The request: Return nothing but the lines from the line with "Is the coverage" through the last line of the entries that follow, copied exactly and free of pictures.

++++

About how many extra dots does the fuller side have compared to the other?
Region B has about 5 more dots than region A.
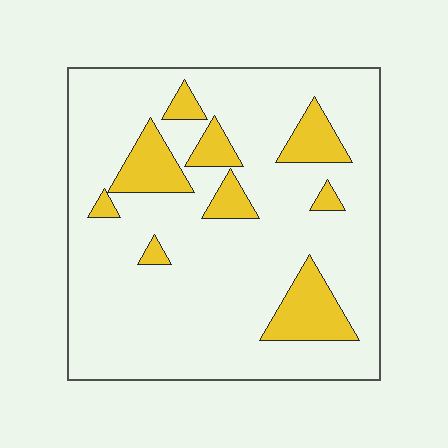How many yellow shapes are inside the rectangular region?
9.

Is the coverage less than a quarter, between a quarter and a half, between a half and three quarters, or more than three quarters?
Less than a quarter.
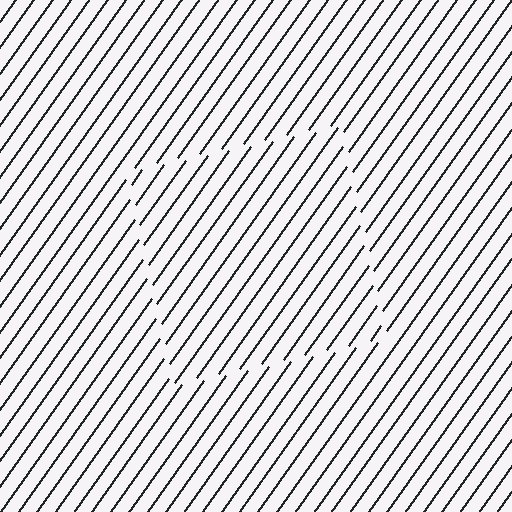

++++

Finished task:
Is the coverage less than a quarter, between a quarter and a half, between a half and three quarters, or more than three quarters?
Less than a quarter.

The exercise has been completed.